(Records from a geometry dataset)
## start

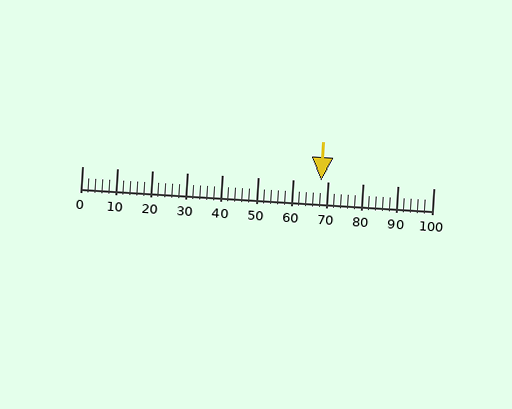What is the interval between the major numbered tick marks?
The major tick marks are spaced 10 units apart.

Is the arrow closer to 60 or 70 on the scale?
The arrow is closer to 70.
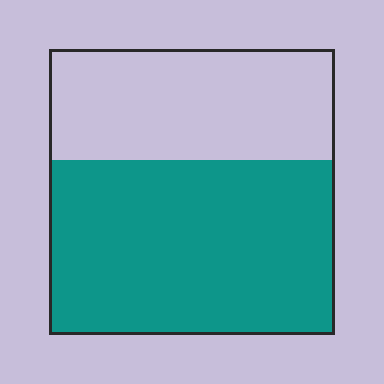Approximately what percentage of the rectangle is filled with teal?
Approximately 60%.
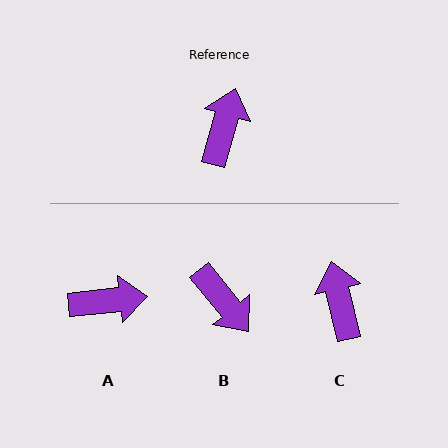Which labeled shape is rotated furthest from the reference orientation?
B, about 125 degrees away.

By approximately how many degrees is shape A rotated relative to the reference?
Approximately 67 degrees clockwise.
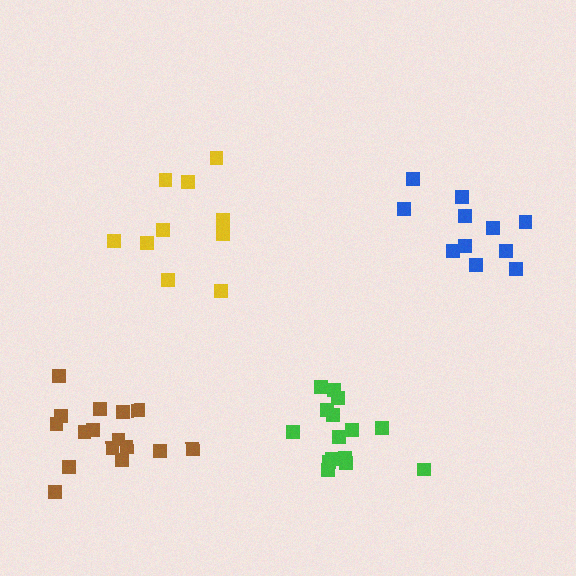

## end

Requirements — Output all of the data exactly as it stands, minus any images.

Answer to this problem —
What is the interval between the major numbered tick marks?
The major tick marks are spaced 10 units apart.

Is the arrow closer to 60 or 70 on the scale?
The arrow is closer to 70.
Approximately what percentage of the rectangle is filled with teal?
Approximately 60%.
Which labeled shape is rotated furthest from the reference orientation?
B, about 125 degrees away.

By approximately how many degrees is shape A rotated relative to the reference?
Approximately 67 degrees clockwise.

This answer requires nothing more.